======== RECORD SET ========

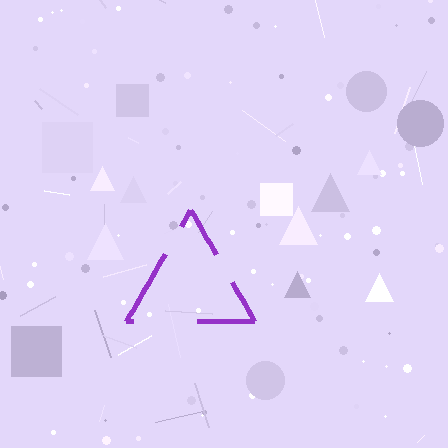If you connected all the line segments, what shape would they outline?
They would outline a triangle.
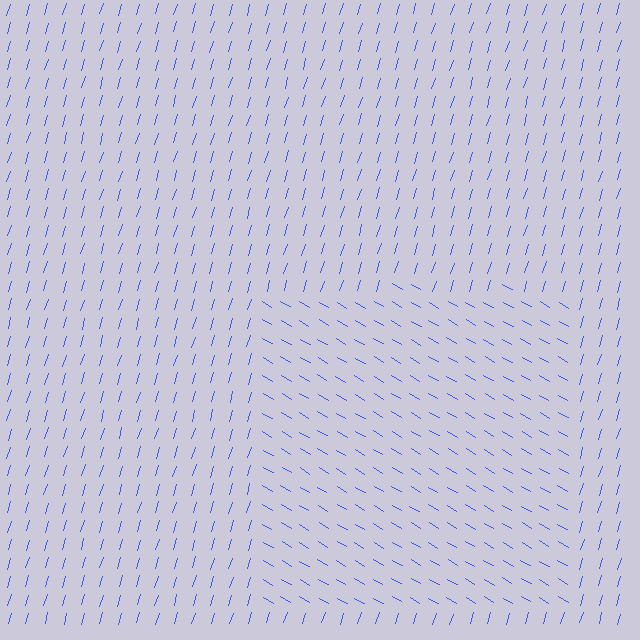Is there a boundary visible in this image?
Yes, there is a texture boundary formed by a change in line orientation.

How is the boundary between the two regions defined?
The boundary is defined purely by a change in line orientation (approximately 76 degrees difference). All lines are the same color and thickness.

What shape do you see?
I see a rectangle.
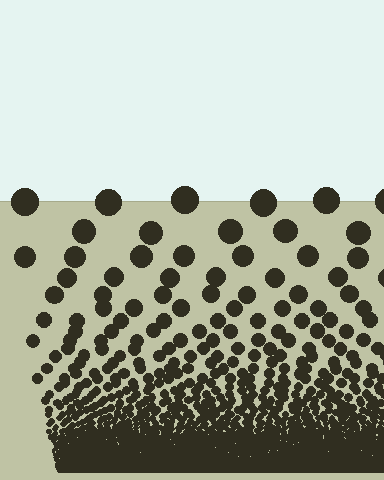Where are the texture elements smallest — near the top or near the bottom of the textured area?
Near the bottom.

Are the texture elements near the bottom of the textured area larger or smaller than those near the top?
Smaller. The gradient is inverted — elements near the bottom are smaller and denser.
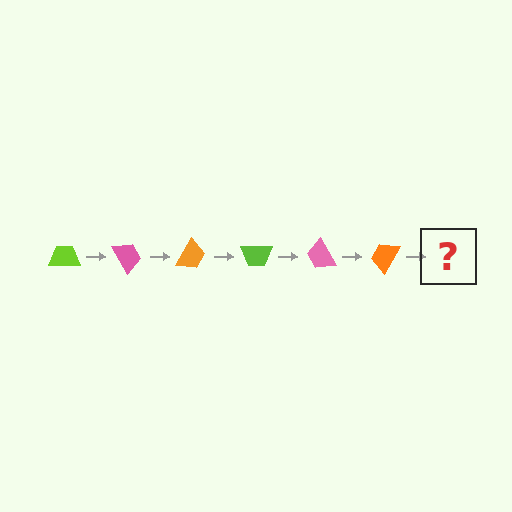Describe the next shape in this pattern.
It should be a lime trapezoid, rotated 360 degrees clockwise from the start.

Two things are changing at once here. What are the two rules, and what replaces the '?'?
The two rules are that it rotates 60 degrees clockwise each step and the color cycles through lime, pink, and orange. The '?' should be a lime trapezoid, rotated 360 degrees clockwise from the start.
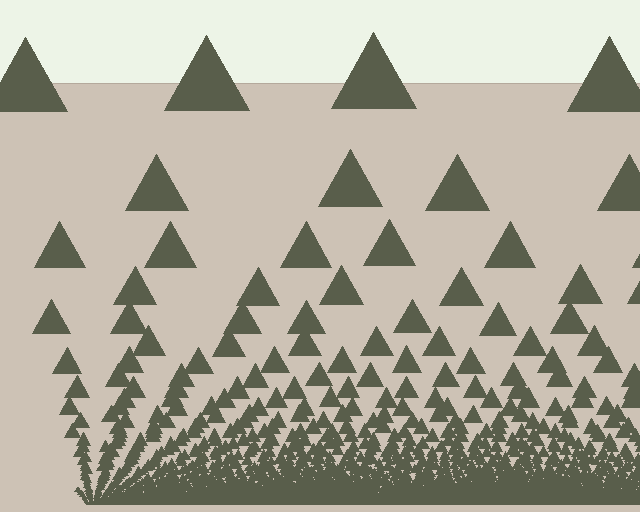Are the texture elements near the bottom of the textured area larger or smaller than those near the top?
Smaller. The gradient is inverted — elements near the bottom are smaller and denser.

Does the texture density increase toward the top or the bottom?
Density increases toward the bottom.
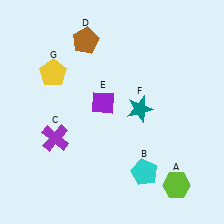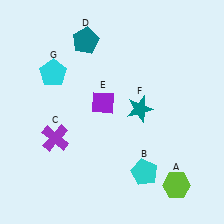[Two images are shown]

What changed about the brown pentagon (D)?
In Image 1, D is brown. In Image 2, it changed to teal.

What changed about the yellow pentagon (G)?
In Image 1, G is yellow. In Image 2, it changed to cyan.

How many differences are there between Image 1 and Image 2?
There are 2 differences between the two images.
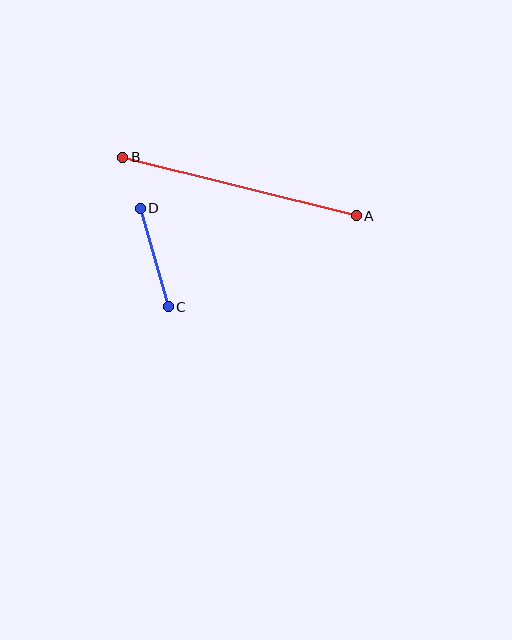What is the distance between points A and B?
The distance is approximately 241 pixels.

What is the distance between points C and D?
The distance is approximately 102 pixels.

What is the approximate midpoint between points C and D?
The midpoint is at approximately (154, 258) pixels.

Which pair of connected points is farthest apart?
Points A and B are farthest apart.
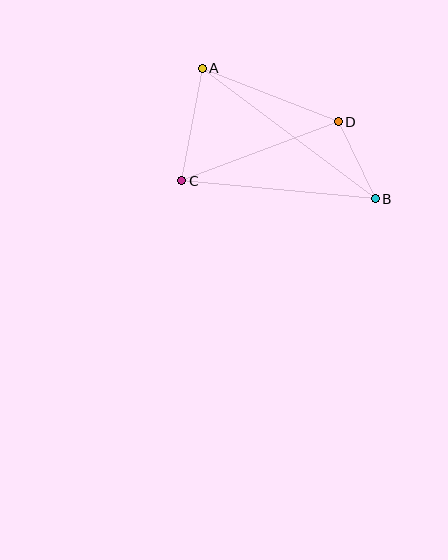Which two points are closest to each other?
Points B and D are closest to each other.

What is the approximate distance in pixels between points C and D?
The distance between C and D is approximately 167 pixels.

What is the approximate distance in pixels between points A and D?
The distance between A and D is approximately 147 pixels.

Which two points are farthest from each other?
Points A and B are farthest from each other.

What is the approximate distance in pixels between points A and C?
The distance between A and C is approximately 114 pixels.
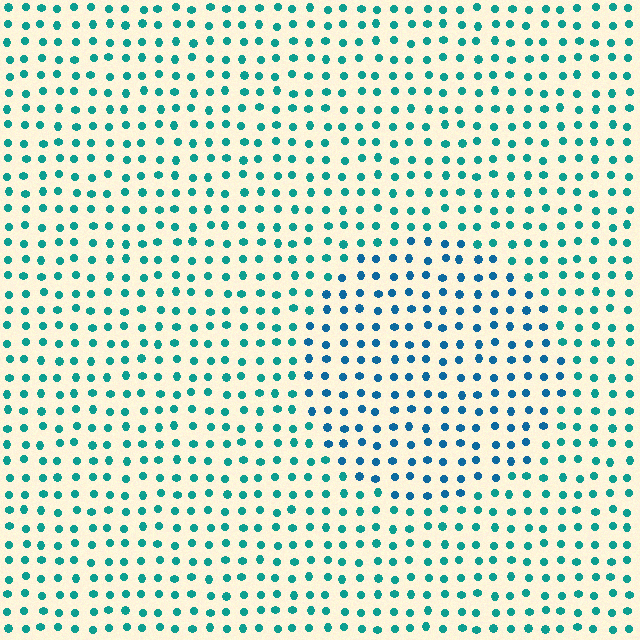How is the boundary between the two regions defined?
The boundary is defined purely by a slight shift in hue (about 28 degrees). Spacing, size, and orientation are identical on both sides.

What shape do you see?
I see a circle.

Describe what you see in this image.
The image is filled with small teal elements in a uniform arrangement. A circle-shaped region is visible where the elements are tinted to a slightly different hue, forming a subtle color boundary.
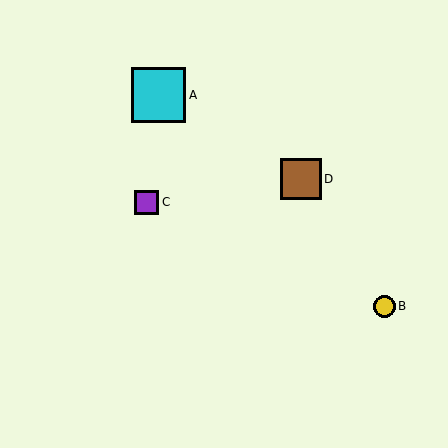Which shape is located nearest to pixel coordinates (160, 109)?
The cyan square (labeled A) at (159, 95) is nearest to that location.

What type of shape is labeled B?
Shape B is a yellow circle.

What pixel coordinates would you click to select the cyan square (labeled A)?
Click at (159, 95) to select the cyan square A.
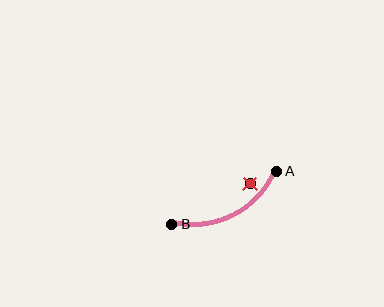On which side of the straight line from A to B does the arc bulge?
The arc bulges below the straight line connecting A and B.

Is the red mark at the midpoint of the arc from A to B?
No — the red mark does not lie on the arc at all. It sits slightly inside the curve.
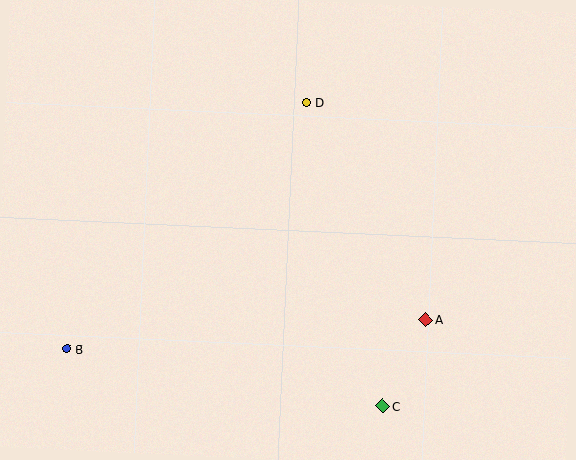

========

- **OBJECTIVE**:
Copy the entries above faithfully and omit every image.

- **SOLVED EXERCISE**:
If you connected all the line segments, what shape would they outline?
They would outline a triangle.
Is there a boundary visible in this image?
Yes, there is a texture boundary formed by a change in line orientation.

How is the boundary between the two regions defined?
The boundary is defined purely by a change in line orientation (approximately 76 degrees difference). All lines are the same color and thickness.

What shape do you see?
I see a rectangle.
Where are the texture elements smallest — near the top or near the bottom of the textured area?
Near the bottom.

Are the texture elements near the bottom of the textured area larger or smaller than those near the top?
Smaller. The gradient is inverted — elements near the bottom are smaller and denser.
Describe the next shape in this pattern.
It should be a lime trapezoid, rotated 360 degrees clockwise from the start.

Two things are changing at once here. What are the two rules, and what replaces the '?'?
The two rules are that it rotates 60 degrees clockwise each step and the color cycles through lime, pink, and orange. The '?' should be a lime trapezoid, rotated 360 degrees clockwise from the start.
Are the texture elements near the bottom of the textured area larger or smaller than those near the top?
Smaller. The gradient is inverted — elements near the bottom are smaller and denser.

Does the texture density increase toward the top or the bottom?
Density increases toward the bottom.
[Two images are shown]

What changed about the brown pentagon (D)?
In Image 1, D is brown. In Image 2, it changed to teal.

What changed about the yellow pentagon (G)?
In Image 1, G is yellow. In Image 2, it changed to cyan.

How many differences are there between Image 1 and Image 2?
There are 2 differences between the two images.
What is the distance between points A and B?
The distance is approximately 241 pixels.

What is the distance between points C and D?
The distance is approximately 102 pixels.

What is the approximate midpoint between points C and D?
The midpoint is at approximately (154, 258) pixels.

Which pair of connected points is farthest apart?
Points A and B are farthest apart.
Which two points are closest to each other?
Points B and D are closest to each other.

What is the approximate distance in pixels between points C and D?
The distance between C and D is approximately 167 pixels.

What is the approximate distance in pixels between points A and D?
The distance between A and D is approximately 147 pixels.

Which two points are farthest from each other?
Points A and B are farthest from each other.

What is the approximate distance in pixels between points A and C?
The distance between A and C is approximately 114 pixels.
How is the boundary between the two regions defined?
The boundary is defined purely by a slight shift in hue (about 28 degrees). Spacing, size, and orientation are identical on both sides.

What shape do you see?
I see a circle.

Describe what you see in this image.
The image is filled with small teal elements in a uniform arrangement. A circle-shaped region is visible where the elements are tinted to a slightly different hue, forming a subtle color boundary.
Which shape is located nearest to pixel coordinates (160, 109)?
The cyan square (labeled A) at (159, 95) is nearest to that location.

What type of shape is labeled B?
Shape B is a yellow circle.

What pixel coordinates would you click to select the cyan square (labeled A)?
Click at (159, 95) to select the cyan square A.
On which side of the straight line from A to B does the arc bulge?
The arc bulges below the straight line connecting A and B.

Is the red mark at the midpoint of the arc from A to B?
No — the red mark does not lie on the arc at all. It sits slightly inside the curve.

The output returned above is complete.